### EXERCISE MATERIAL ###

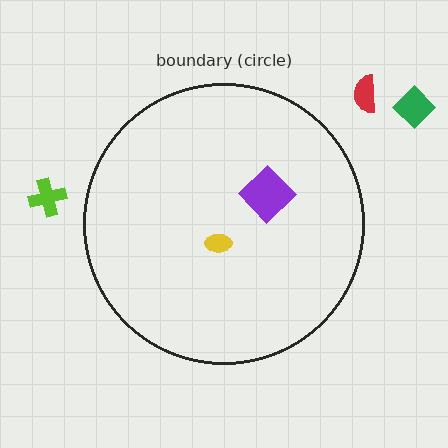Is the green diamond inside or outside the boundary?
Outside.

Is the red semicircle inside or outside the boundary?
Outside.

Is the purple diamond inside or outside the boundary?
Inside.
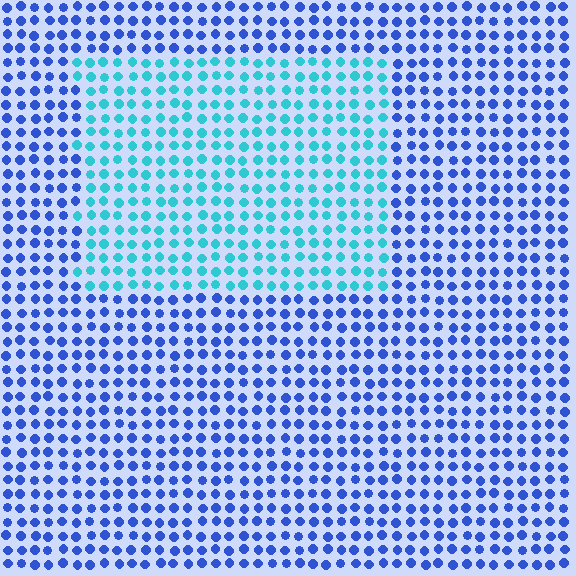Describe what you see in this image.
The image is filled with small blue elements in a uniform arrangement. A rectangle-shaped region is visible where the elements are tinted to a slightly different hue, forming a subtle color boundary.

###

__EXERCISE__. Quote exactly the lines from the one that contains "Is the purple" through the end of the listing above, both ends included, leaving out the pictures.

__FULL ANSWER__.
Is the purple diamond inside or outside the boundary?
Inside.
Describe what you see in this image.
The image is filled with small blue elements in a uniform arrangement. A rectangle-shaped region is visible where the elements are tinted to a slightly different hue, forming a subtle color boundary.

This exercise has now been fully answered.